* [Work to complete] Quote the listing below in its entirety.

* [Dataset records]
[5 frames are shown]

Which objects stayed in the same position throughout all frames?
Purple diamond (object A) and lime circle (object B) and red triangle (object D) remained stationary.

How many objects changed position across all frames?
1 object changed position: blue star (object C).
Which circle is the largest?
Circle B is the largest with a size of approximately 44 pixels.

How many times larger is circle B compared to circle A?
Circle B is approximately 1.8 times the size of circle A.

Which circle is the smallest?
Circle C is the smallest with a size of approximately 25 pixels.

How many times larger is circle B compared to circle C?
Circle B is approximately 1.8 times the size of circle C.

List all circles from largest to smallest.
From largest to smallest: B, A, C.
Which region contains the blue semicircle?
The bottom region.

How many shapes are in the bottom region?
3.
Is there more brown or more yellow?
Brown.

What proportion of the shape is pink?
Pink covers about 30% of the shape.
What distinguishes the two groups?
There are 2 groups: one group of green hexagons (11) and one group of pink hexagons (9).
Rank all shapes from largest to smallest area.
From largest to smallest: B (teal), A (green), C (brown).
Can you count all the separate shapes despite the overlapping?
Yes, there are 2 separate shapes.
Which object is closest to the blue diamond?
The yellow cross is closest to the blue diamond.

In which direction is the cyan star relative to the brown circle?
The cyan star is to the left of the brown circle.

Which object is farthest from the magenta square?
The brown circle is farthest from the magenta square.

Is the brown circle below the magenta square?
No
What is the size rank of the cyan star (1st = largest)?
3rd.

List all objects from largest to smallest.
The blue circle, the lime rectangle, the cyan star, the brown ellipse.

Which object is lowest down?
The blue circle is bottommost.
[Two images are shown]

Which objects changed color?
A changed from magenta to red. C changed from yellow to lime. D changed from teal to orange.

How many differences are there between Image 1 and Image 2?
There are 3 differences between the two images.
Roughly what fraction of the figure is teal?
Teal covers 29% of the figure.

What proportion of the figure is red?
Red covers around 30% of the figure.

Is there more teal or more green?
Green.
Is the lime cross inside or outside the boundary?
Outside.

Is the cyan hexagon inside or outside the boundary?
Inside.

* [Solution below]
[5 frames are shown]

Which objects stayed in the same position throughout all frames?
Purple diamond (object A) and lime circle (object B) and red triangle (object D) remained stationary.

How many objects changed position across all frames?
1 object changed position: blue star (object C).
Which circle is the largest?
Circle B is the largest with a size of approximately 44 pixels.

How many times larger is circle B compared to circle A?
Circle B is approximately 1.8 times the size of circle A.

Which circle is the smallest?
Circle C is the smallest with a size of approximately 25 pixels.

How many times larger is circle B compared to circle C?
Circle B is approximately 1.8 times the size of circle C.

List all circles from largest to smallest.
From largest to smallest: B, A, C.
Which region contains the blue semicircle?
The bottom region.

How many shapes are in the bottom region?
3.
Is there more brown or more yellow?
Brown.

What proportion of the shape is pink?
Pink covers about 30% of the shape.
What distinguishes the two groups?
There are 2 groups: one group of green hexagons (11) and one group of pink hexagons (9).
Rank all shapes from largest to smallest area.
From largest to smallest: B (teal), A (green), C (brown).
Can you count all the separate shapes despite the overlapping?
Yes, there are 2 separate shapes.
Which object is closest to the blue diamond?
The yellow cross is closest to the blue diamond.

In which direction is the cyan star relative to the brown circle?
The cyan star is to the left of the brown circle.

Which object is farthest from the magenta square?
The brown circle is farthest from the magenta square.

Is the brown circle below the magenta square?
No
What is the size rank of the cyan star (1st = largest)?
3rd.

List all objects from largest to smallest.
The blue circle, the lime rectangle, the cyan star, the brown ellipse.

Which object is lowest down?
The blue circle is bottommost.
[Two images are shown]

Which objects changed color?
A changed from magenta to red. C changed from yellow to lime. D changed from teal to orange.

How many differences are there between Image 1 and Image 2?
There are 3 differences between the two images.
Roughly what fraction of the figure is teal?
Teal covers 29% of the figure.

What proportion of the figure is red?
Red covers around 30% of the figure.

Is there more teal or more green?
Green.
Is the lime cross inside or outside the boundary?
Outside.

Is the cyan hexagon inside or outside the boundary?
Inside.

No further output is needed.